## Begin

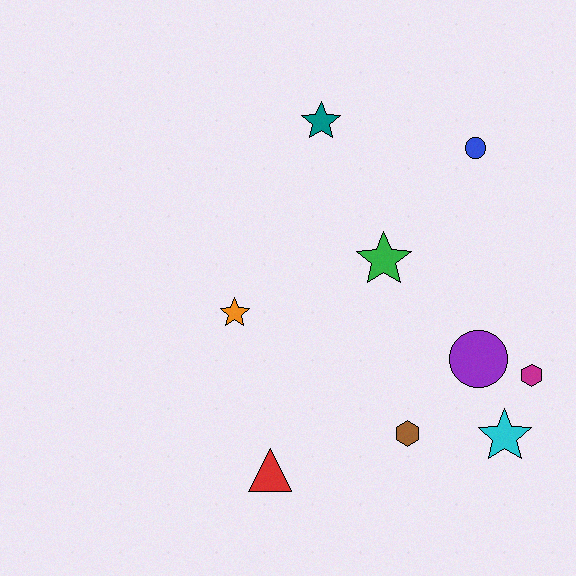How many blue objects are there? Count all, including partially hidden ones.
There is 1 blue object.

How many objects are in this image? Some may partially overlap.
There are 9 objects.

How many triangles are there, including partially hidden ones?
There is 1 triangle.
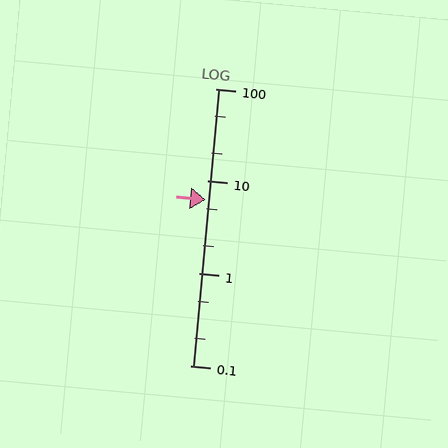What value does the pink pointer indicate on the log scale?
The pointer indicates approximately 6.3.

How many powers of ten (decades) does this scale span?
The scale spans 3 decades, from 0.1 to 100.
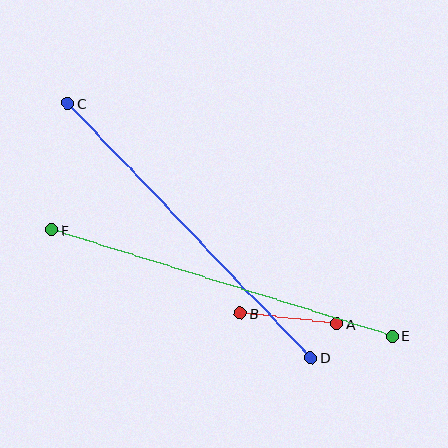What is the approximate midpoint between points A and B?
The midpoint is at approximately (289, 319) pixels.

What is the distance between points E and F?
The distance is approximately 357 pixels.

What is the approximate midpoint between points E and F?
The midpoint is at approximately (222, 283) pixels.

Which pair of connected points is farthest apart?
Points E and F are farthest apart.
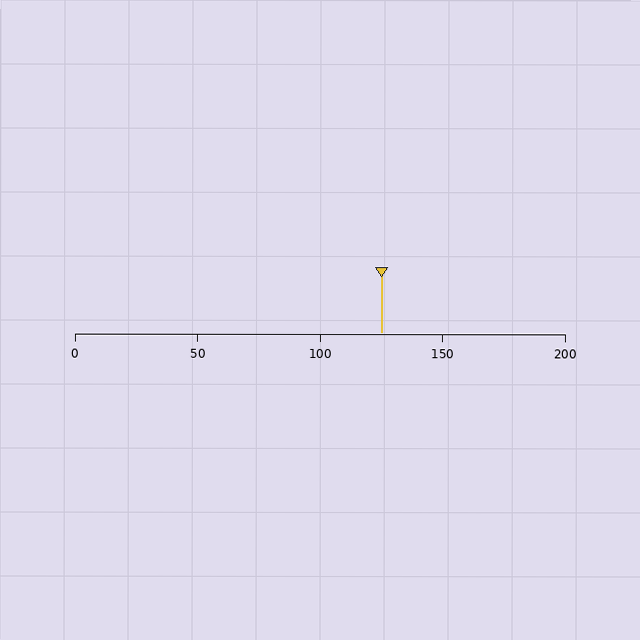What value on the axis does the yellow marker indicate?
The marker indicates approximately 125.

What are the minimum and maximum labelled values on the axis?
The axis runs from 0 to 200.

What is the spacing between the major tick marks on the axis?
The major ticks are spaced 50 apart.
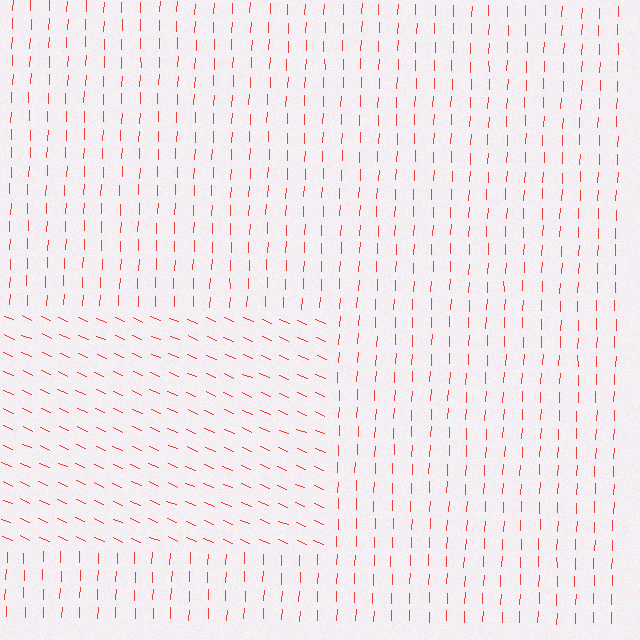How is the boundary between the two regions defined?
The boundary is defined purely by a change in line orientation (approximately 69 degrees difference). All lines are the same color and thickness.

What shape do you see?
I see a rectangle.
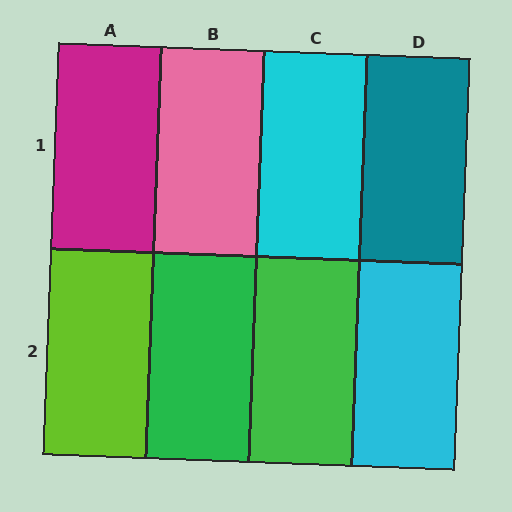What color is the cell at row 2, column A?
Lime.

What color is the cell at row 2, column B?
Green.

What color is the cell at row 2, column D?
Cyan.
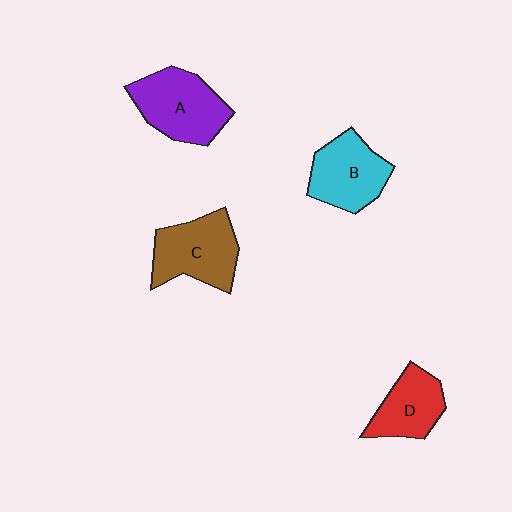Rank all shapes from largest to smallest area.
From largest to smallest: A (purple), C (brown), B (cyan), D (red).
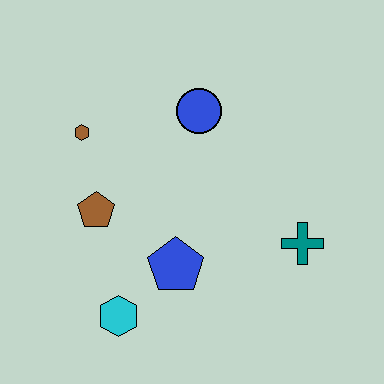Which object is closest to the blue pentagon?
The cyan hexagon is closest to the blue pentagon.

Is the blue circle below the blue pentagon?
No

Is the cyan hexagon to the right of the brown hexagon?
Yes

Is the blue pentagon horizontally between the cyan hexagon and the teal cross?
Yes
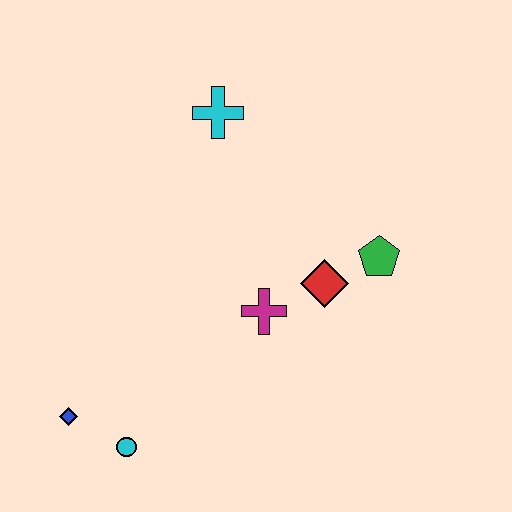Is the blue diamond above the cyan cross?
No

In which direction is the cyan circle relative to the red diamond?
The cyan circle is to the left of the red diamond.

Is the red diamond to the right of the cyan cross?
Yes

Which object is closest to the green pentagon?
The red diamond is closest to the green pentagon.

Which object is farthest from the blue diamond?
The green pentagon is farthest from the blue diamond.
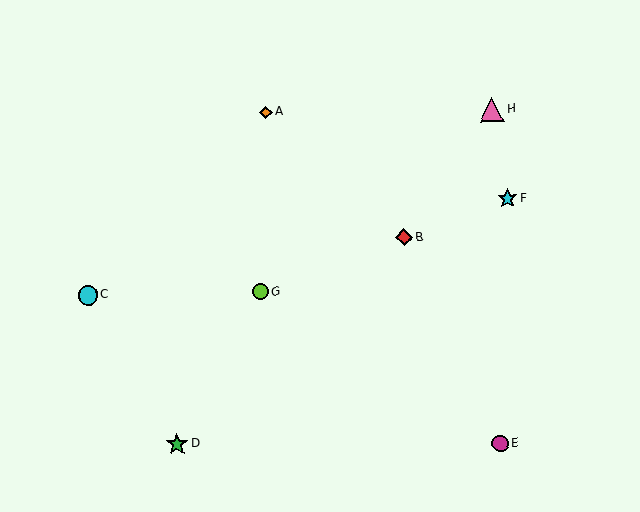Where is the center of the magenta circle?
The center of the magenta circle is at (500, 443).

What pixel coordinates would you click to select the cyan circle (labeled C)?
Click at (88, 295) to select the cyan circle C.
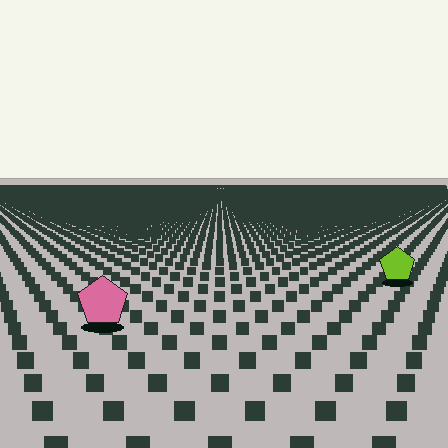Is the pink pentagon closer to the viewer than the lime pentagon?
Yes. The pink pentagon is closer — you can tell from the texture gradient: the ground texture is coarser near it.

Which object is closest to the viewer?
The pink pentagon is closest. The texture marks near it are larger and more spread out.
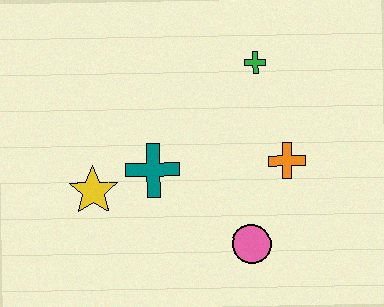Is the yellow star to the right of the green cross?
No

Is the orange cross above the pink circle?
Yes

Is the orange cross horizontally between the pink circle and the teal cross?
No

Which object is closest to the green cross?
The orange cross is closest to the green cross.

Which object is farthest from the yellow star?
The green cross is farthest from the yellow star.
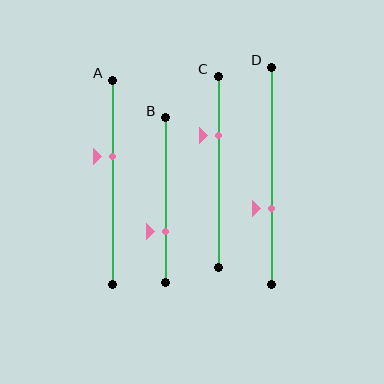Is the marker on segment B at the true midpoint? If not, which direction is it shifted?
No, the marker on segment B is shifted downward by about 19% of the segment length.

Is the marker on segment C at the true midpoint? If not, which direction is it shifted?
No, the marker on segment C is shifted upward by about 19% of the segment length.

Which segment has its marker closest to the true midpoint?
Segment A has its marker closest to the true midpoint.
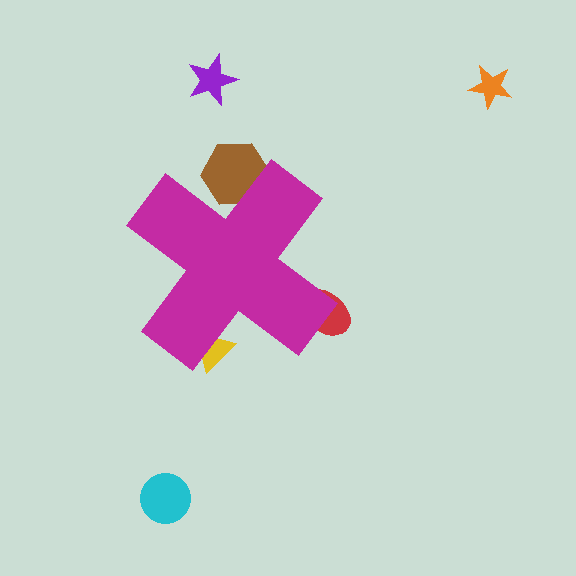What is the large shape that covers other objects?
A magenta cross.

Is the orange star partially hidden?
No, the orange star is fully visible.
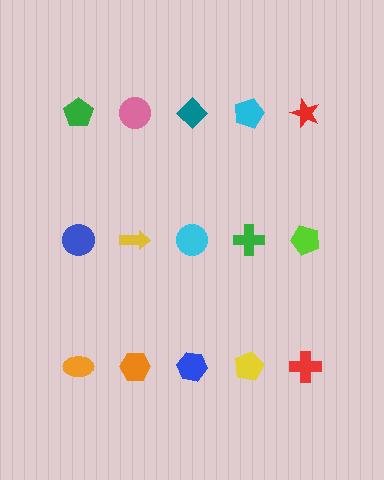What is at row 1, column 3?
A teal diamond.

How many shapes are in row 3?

## End

**REQUIREMENTS:** Pictures are to be left out; otherwise, copy exactly each line from the one containing "Is the orange cross above the pink circle?" through the last line of the listing.

**ANSWER:**
Is the orange cross above the pink circle?
Yes

Is the orange cross horizontally between the pink circle and the teal cross?
No

Which object is closest to the green cross?
The orange cross is closest to the green cross.

Which object is farthest from the yellow star?
The green cross is farthest from the yellow star.
Is the marker on segment B at the true midpoint? If not, which direction is it shifted?
No, the marker on segment B is shifted downward by about 19% of the segment length.

Is the marker on segment C at the true midpoint? If not, which direction is it shifted?
No, the marker on segment C is shifted upward by about 19% of the segment length.

Which segment has its marker closest to the true midpoint?
Segment A has its marker closest to the true midpoint.
What is the large shape that covers other objects?
A magenta cross.

Is the orange star partially hidden?
No, the orange star is fully visible.
What is at row 1, column 3?
A teal diamond.

How many shapes are in row 3?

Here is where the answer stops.